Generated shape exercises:
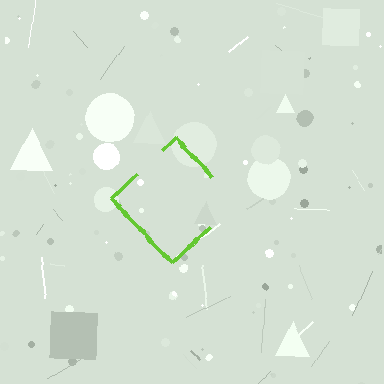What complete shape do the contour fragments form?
The contour fragments form a diamond.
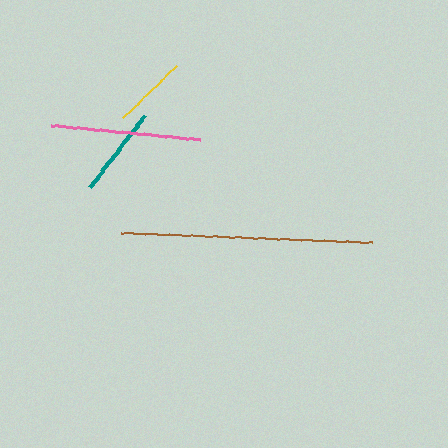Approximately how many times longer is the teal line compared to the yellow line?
The teal line is approximately 1.2 times the length of the yellow line.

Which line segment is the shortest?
The yellow line is the shortest at approximately 75 pixels.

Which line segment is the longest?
The brown line is the longest at approximately 251 pixels.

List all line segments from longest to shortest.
From longest to shortest: brown, pink, teal, yellow.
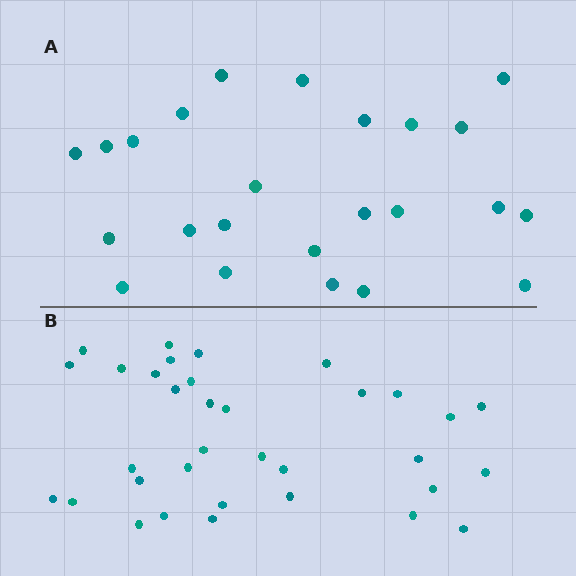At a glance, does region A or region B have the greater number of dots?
Region B (the bottom region) has more dots.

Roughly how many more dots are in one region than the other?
Region B has roughly 10 or so more dots than region A.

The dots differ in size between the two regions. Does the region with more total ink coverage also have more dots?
No. Region A has more total ink coverage because its dots are larger, but region B actually contains more individual dots. Total area can be misleading — the number of items is what matters here.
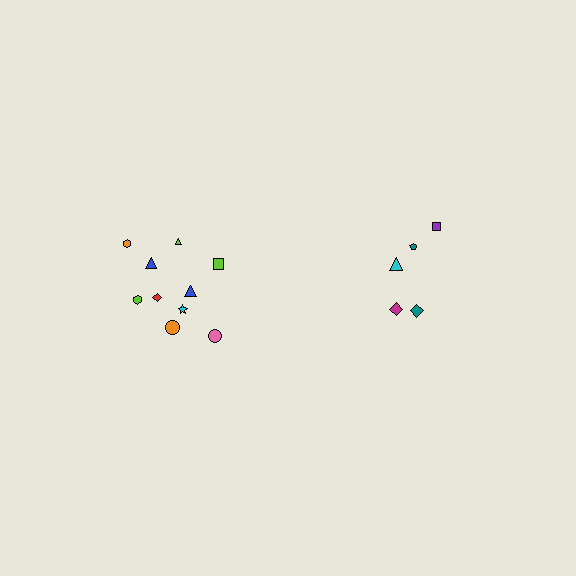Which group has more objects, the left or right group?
The left group.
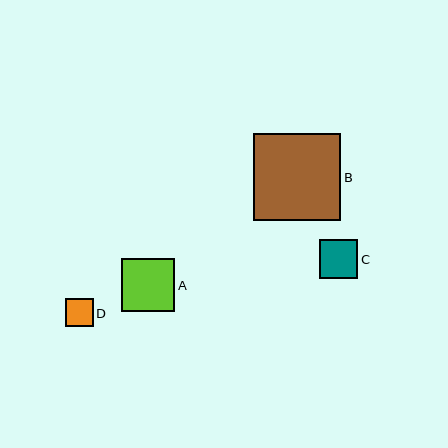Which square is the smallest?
Square D is the smallest with a size of approximately 27 pixels.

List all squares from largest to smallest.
From largest to smallest: B, A, C, D.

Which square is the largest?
Square B is the largest with a size of approximately 87 pixels.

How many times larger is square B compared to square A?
Square B is approximately 1.6 times the size of square A.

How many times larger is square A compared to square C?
Square A is approximately 1.4 times the size of square C.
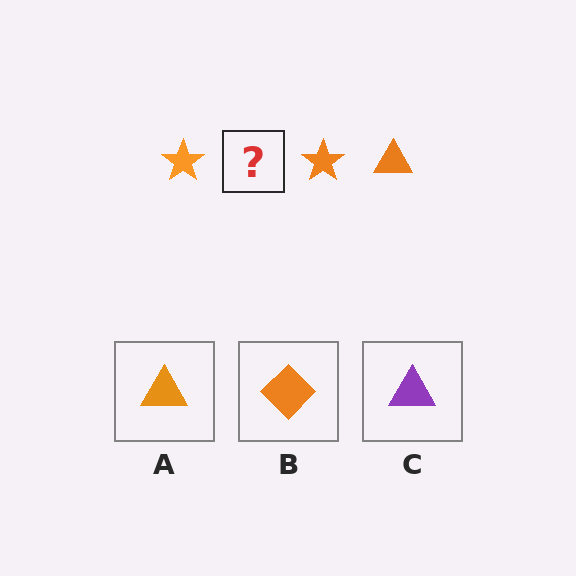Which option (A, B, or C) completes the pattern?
A.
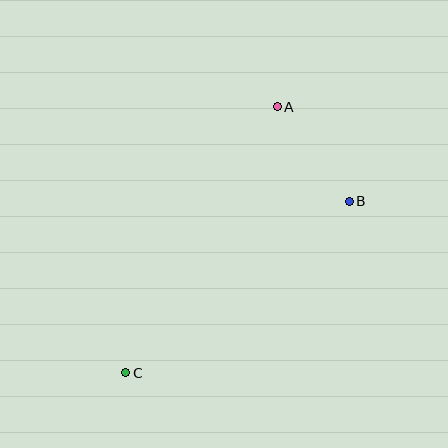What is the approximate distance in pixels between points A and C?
The distance between A and C is approximately 306 pixels.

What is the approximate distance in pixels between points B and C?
The distance between B and C is approximately 282 pixels.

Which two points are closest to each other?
Points A and B are closest to each other.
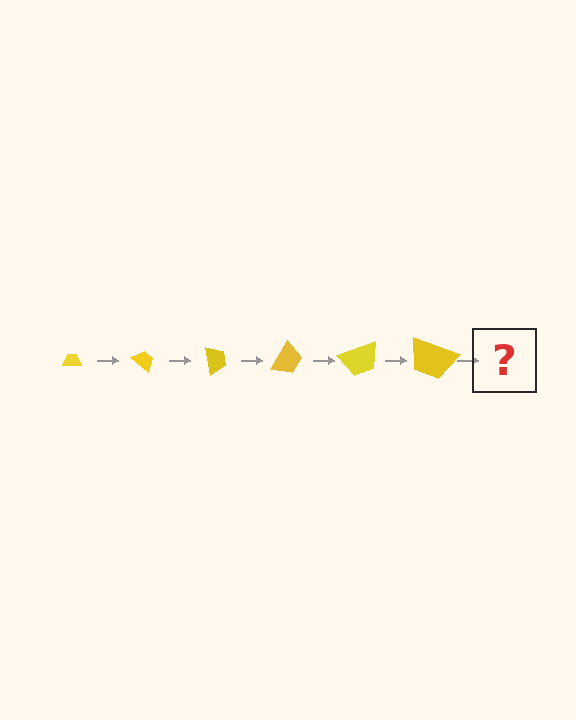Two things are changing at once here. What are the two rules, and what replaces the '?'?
The two rules are that the trapezoid grows larger each step and it rotates 40 degrees clockwise each step. The '?' should be a trapezoid, larger than the previous one and rotated 240 degrees clockwise from the start.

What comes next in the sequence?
The next element should be a trapezoid, larger than the previous one and rotated 240 degrees clockwise from the start.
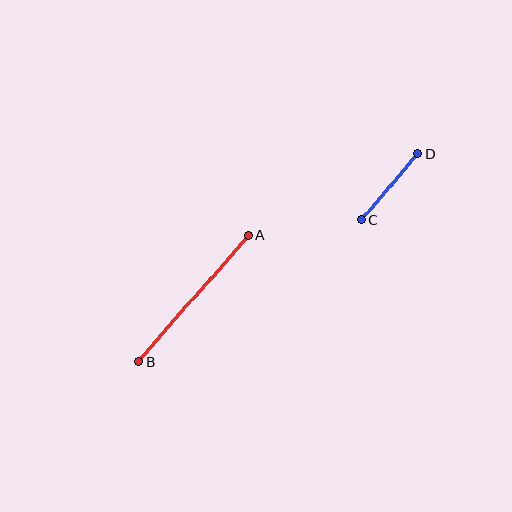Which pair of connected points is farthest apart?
Points A and B are farthest apart.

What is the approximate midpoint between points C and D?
The midpoint is at approximately (390, 187) pixels.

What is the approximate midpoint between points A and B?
The midpoint is at approximately (194, 298) pixels.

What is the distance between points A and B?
The distance is approximately 167 pixels.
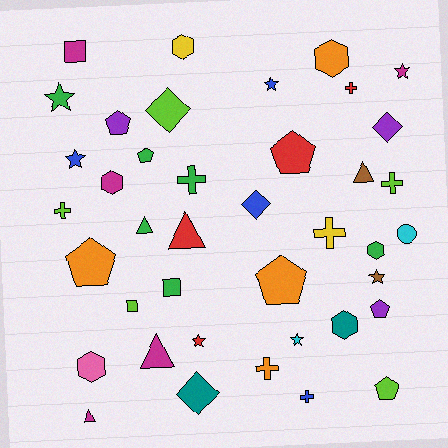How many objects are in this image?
There are 40 objects.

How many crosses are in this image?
There are 7 crosses.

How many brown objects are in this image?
There are 2 brown objects.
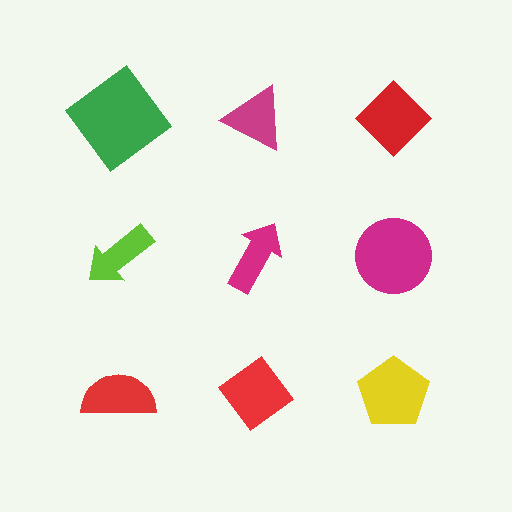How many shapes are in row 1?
3 shapes.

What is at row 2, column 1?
A lime arrow.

● **GIVEN INSTRUCTION**: Leave out all images, then reproduce the entries above exactly.

● **RESULT OF THIS EXERCISE**:
What complete shape do the contour fragments form?
The contour fragments form a diamond.
Approximately how many times longer is the teal line compared to the yellow line?
The teal line is approximately 1.2 times the length of the yellow line.

Which line segment is the shortest?
The yellow line is the shortest at approximately 75 pixels.

Which line segment is the longest?
The brown line is the longest at approximately 251 pixels.

List all line segments from longest to shortest.
From longest to shortest: brown, pink, teal, yellow.
At a glance, does region A or region B have the greater number of dots?
Region B (the bottom region) has more dots.

Roughly how many more dots are in one region than the other?
Region B has roughly 10 or so more dots than region A.

The dots differ in size between the two regions. Does the region with more total ink coverage also have more dots?
No. Region A has more total ink coverage because its dots are larger, but region B actually contains more individual dots. Total area can be misleading — the number of items is what matters here.
Which group has more objects, the left or right group?
The left group.
Which square is the smallest?
Square D is the smallest with a size of approximately 27 pixels.

List all squares from largest to smallest.
From largest to smallest: B, A, C, D.

Which square is the largest?
Square B is the largest with a size of approximately 87 pixels.

How many times larger is square B compared to square A?
Square B is approximately 1.6 times the size of square A.

How many times larger is square A compared to square C?
Square A is approximately 1.4 times the size of square C.
Which option (A, B, or C) completes the pattern?
A.
What is the approximate distance in pixels between points A and C?
The distance between A and C is approximately 306 pixels.

What is the approximate distance in pixels between points B and C?
The distance between B and C is approximately 282 pixels.

Which two points are closest to each other?
Points A and B are closest to each other.
Two things are changing at once here. What are the two rules, and what replaces the '?'?
The two rules are that the trapezoid grows larger each step and it rotates 40 degrees clockwise each step. The '?' should be a trapezoid, larger than the previous one and rotated 240 degrees clockwise from the start.

What comes next in the sequence?
The next element should be a trapezoid, larger than the previous one and rotated 240 degrees clockwise from the start.
Which pair of connected points is farthest apart?
Points A and B are farthest apart.

What is the approximate midpoint between points C and D?
The midpoint is at approximately (390, 187) pixels.

What is the approximate midpoint between points A and B?
The midpoint is at approximately (194, 298) pixels.

What is the distance between points A and B?
The distance is approximately 167 pixels.
How many objects are in this image?
There are 40 objects.

How many crosses are in this image?
There are 7 crosses.

How many brown objects are in this image?
There are 2 brown objects.
How many shapes are in row 1?
3 shapes.

What is at row 2, column 1?
A lime arrow.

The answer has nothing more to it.